Find "Is the marker on segment B" in the material, then return exactly the line containing it and all lines after it to the end, leaving out pictures.

→ Records for the task
==================================================

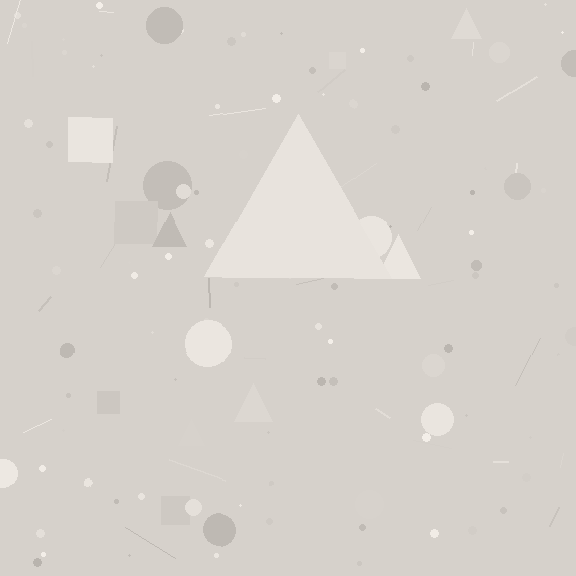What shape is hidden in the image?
A triangle is hidden in the image.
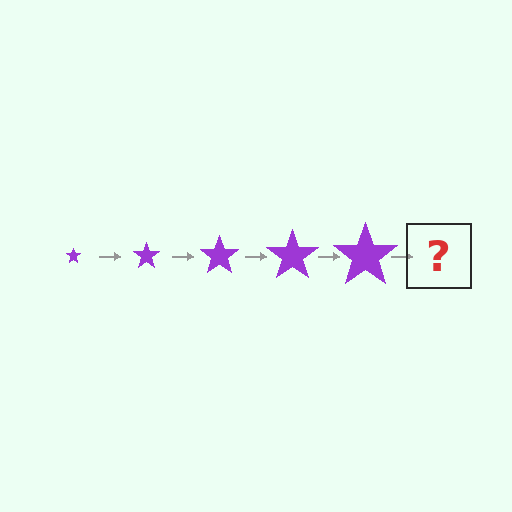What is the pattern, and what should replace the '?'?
The pattern is that the star gets progressively larger each step. The '?' should be a purple star, larger than the previous one.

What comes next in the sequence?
The next element should be a purple star, larger than the previous one.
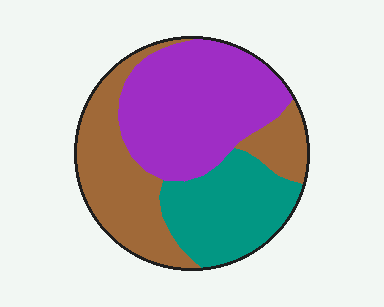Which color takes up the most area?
Purple, at roughly 40%.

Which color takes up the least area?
Teal, at roughly 25%.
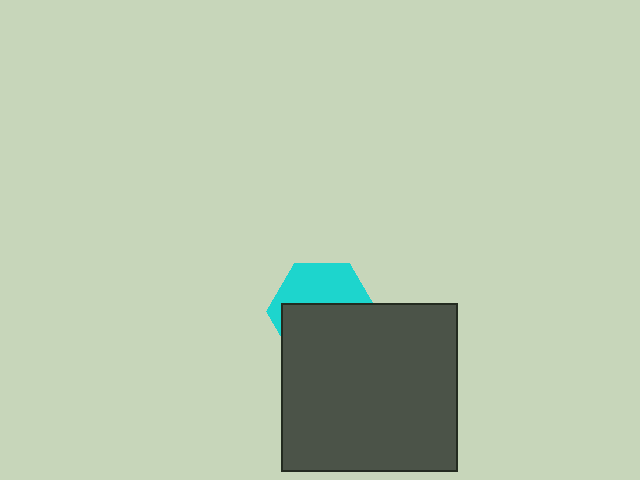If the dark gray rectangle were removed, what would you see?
You would see the complete cyan hexagon.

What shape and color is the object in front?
The object in front is a dark gray rectangle.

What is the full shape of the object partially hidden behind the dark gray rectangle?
The partially hidden object is a cyan hexagon.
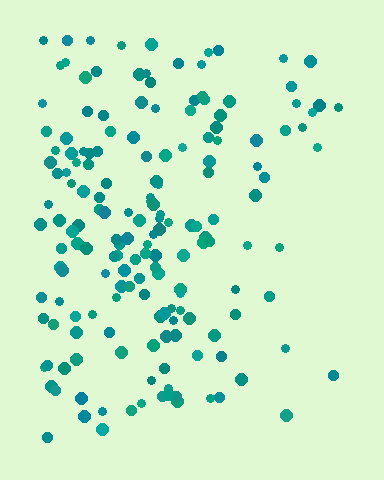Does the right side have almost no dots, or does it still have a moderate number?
Still a moderate number, just noticeably fewer than the left.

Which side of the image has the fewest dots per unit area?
The right.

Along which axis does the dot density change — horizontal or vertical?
Horizontal.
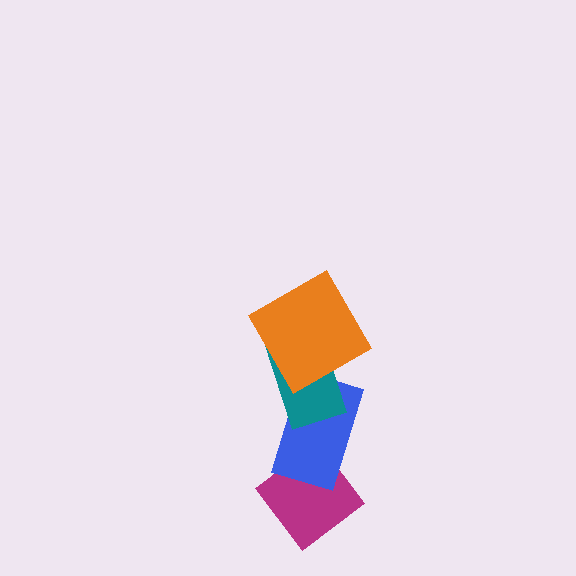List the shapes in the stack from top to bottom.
From top to bottom: the orange square, the teal rectangle, the blue rectangle, the magenta diamond.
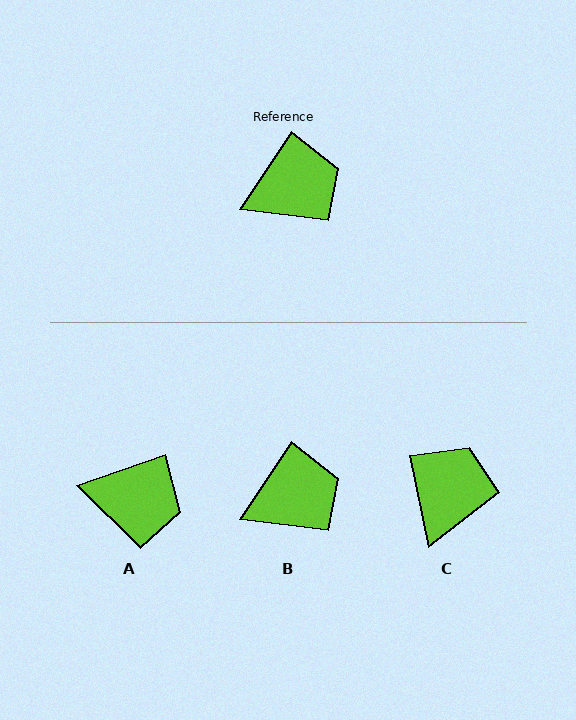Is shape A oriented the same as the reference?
No, it is off by about 37 degrees.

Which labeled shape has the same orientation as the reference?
B.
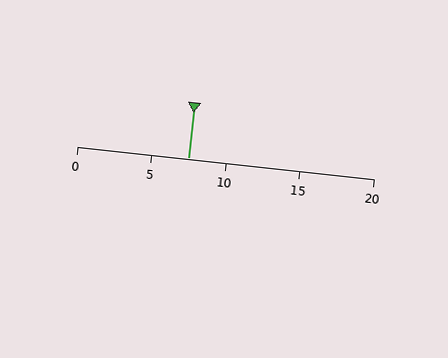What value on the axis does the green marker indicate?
The marker indicates approximately 7.5.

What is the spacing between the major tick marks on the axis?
The major ticks are spaced 5 apart.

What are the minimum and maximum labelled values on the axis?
The axis runs from 0 to 20.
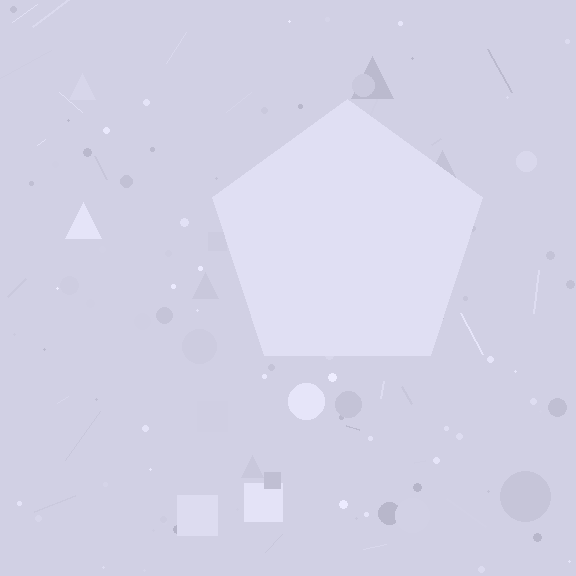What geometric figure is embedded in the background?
A pentagon is embedded in the background.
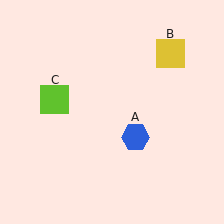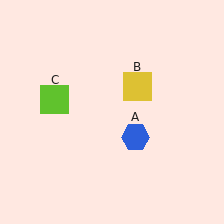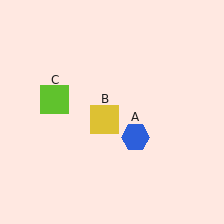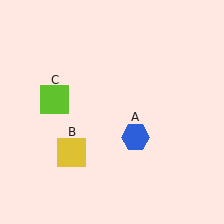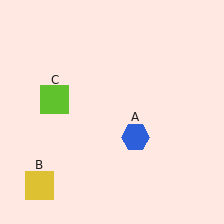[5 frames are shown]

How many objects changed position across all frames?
1 object changed position: yellow square (object B).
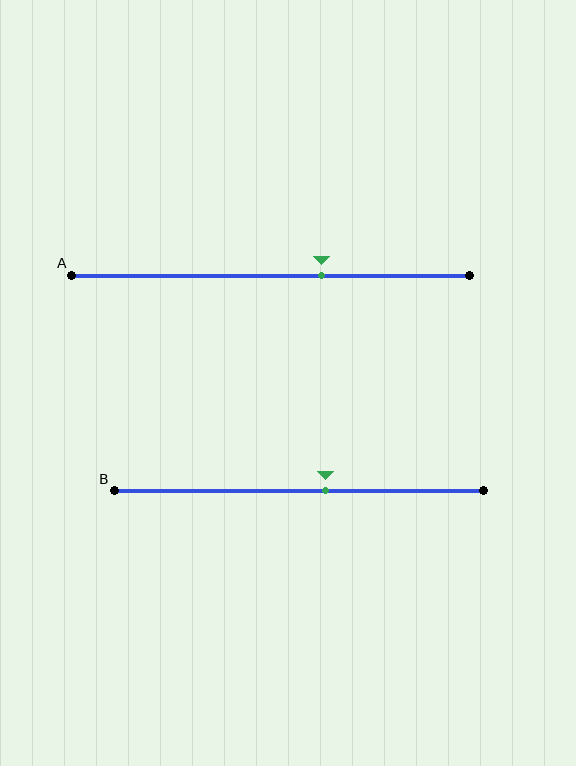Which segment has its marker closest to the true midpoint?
Segment B has its marker closest to the true midpoint.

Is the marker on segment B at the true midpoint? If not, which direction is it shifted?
No, the marker on segment B is shifted to the right by about 7% of the segment length.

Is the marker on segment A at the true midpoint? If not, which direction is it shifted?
No, the marker on segment A is shifted to the right by about 13% of the segment length.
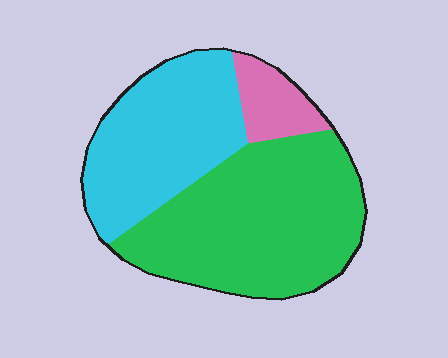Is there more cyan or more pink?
Cyan.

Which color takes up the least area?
Pink, at roughly 10%.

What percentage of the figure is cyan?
Cyan takes up between a third and a half of the figure.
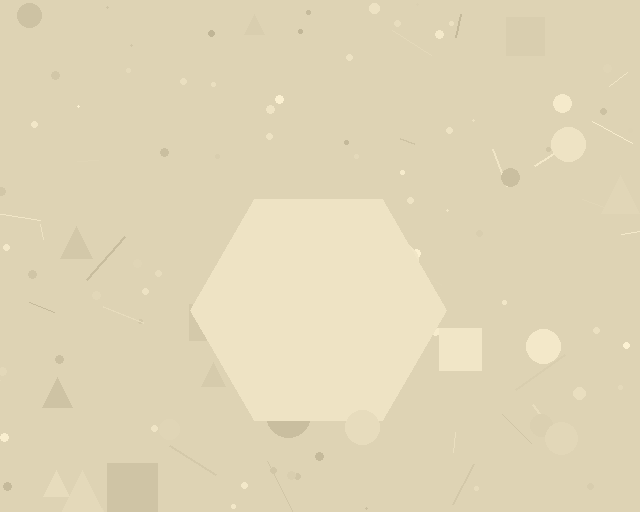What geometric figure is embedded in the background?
A hexagon is embedded in the background.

==================================================

→ Correct result
Is the marker on segment B at the true midpoint? If not, which direction is it shifted?
No, the marker on segment B is shifted to the right by about 7% of the segment length.

Is the marker on segment A at the true midpoint? If not, which direction is it shifted?
No, the marker on segment A is shifted to the right by about 13% of the segment length.
Is there more cyan or more pink?
Cyan.

Which color takes up the least area?
Pink, at roughly 10%.

What percentage of the figure is cyan?
Cyan takes up between a third and a half of the figure.
What geometric figure is embedded in the background?
A hexagon is embedded in the background.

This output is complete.